(Items from a data source)
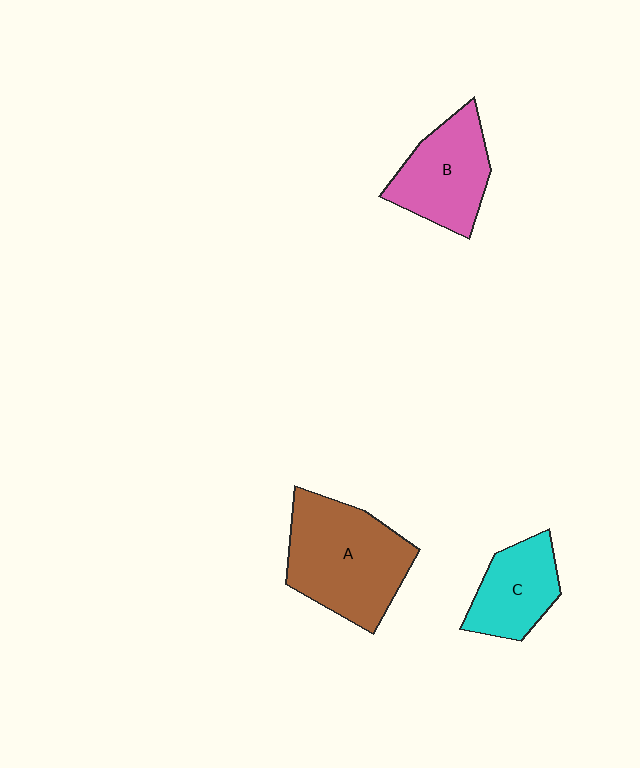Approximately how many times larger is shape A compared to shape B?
Approximately 1.4 times.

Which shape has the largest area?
Shape A (brown).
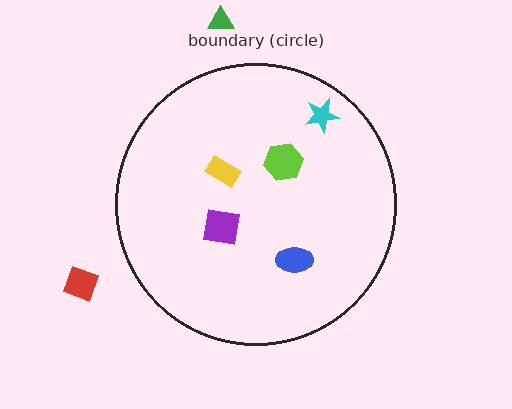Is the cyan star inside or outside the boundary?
Inside.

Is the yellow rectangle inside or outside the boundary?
Inside.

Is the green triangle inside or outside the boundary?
Outside.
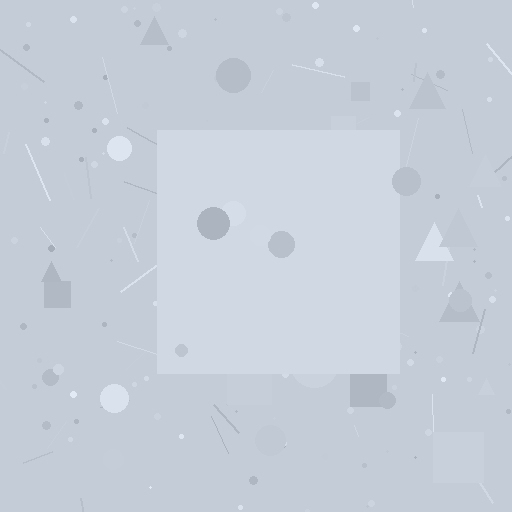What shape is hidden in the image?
A square is hidden in the image.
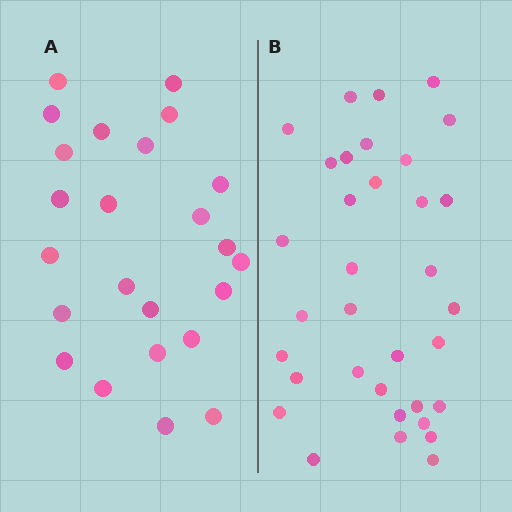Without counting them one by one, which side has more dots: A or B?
Region B (the right region) has more dots.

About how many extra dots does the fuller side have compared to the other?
Region B has roughly 10 or so more dots than region A.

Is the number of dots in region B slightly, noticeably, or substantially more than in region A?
Region B has noticeably more, but not dramatically so. The ratio is roughly 1.4 to 1.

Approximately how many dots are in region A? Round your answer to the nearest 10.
About 20 dots. (The exact count is 24, which rounds to 20.)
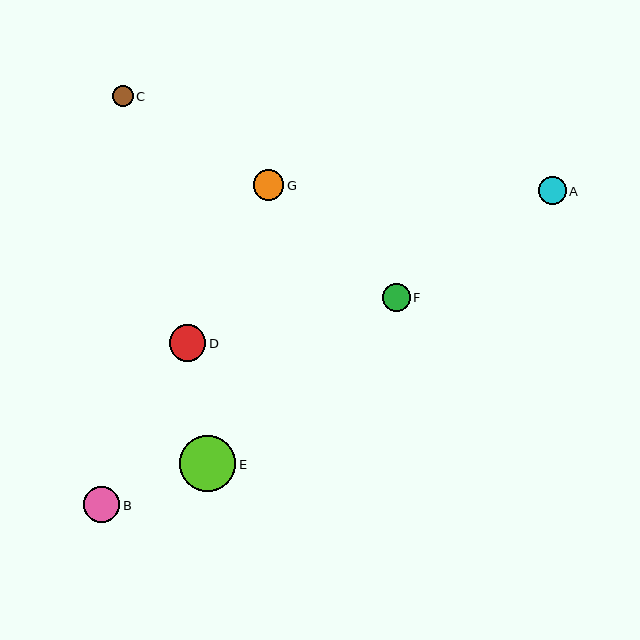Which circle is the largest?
Circle E is the largest with a size of approximately 56 pixels.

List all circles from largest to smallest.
From largest to smallest: E, D, B, G, A, F, C.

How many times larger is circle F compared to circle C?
Circle F is approximately 1.3 times the size of circle C.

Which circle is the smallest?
Circle C is the smallest with a size of approximately 21 pixels.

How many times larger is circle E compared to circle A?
Circle E is approximately 2.0 times the size of circle A.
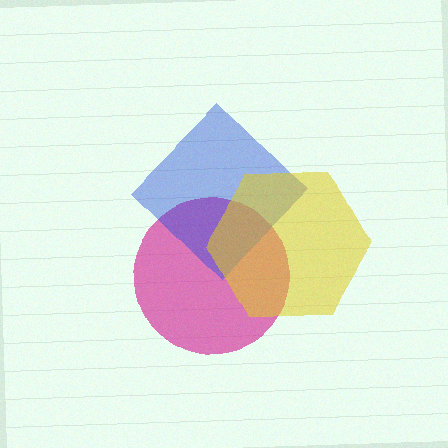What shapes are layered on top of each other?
The layered shapes are: a magenta circle, a blue diamond, a yellow hexagon.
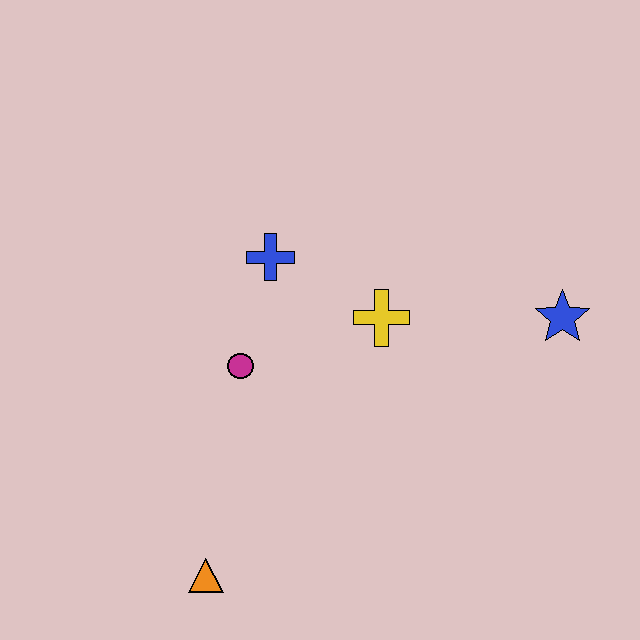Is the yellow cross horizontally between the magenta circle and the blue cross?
No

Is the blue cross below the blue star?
No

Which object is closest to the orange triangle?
The magenta circle is closest to the orange triangle.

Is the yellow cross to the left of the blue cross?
No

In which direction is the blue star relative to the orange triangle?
The blue star is to the right of the orange triangle.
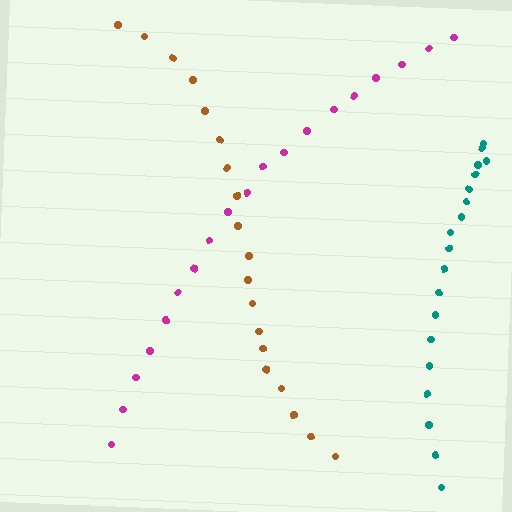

Task instructions:
Omit pictures; set down the rest of the material word for word.

Final result:
Approximately how many times larger is shape A compared to shape B?
Approximately 1.4 times.

Which shape has the largest area?
Shape A (brown).
Is the cyan star inside or outside the boundary?
Inside.

Is the yellow rectangle inside or outside the boundary?
Inside.

Is the green triangle inside or outside the boundary?
Outside.
What shape is hidden in the image?
A square is hidden in the image.
Without counting them one by one, which side has more dots: A or B?
Region B (the right region) has more dots.

About how many extra dots does the fuller side have compared to the other?
Region B has roughly 10 or so more dots than region A.

Is the number of dots in region B slightly, noticeably, or substantially more than in region A?
Region B has noticeably more, but not dramatically so. The ratio is roughly 1.4 to 1.

Approximately how many dots are in region A? Round your answer to the nearest 10.
About 20 dots. (The exact count is 24, which rounds to 20.)
Which circle is the largest?
Circle E is the largest with a size of approximately 56 pixels.

List all circles from largest to smallest.
From largest to smallest: E, D, B, G, A, F, C.

How many times larger is circle F compared to circle C?
Circle F is approximately 1.3 times the size of circle C.

Which circle is the smallest?
Circle C is the smallest with a size of approximately 21 pixels.

How many times larger is circle E compared to circle A?
Circle E is approximately 2.0 times the size of circle A.
What shapes are layered on top of each other?
The layered shapes are: a magenta circle, a blue diamond, a yellow hexagon.
Is the yellow cross horizontally between the magenta circle and the blue cross?
No

Is the blue cross below the blue star?
No

Which object is closest to the orange triangle?
The magenta circle is closest to the orange triangle.

Is the yellow cross to the left of the blue cross?
No

In which direction is the blue star relative to the orange triangle?
The blue star is to the right of the orange triangle.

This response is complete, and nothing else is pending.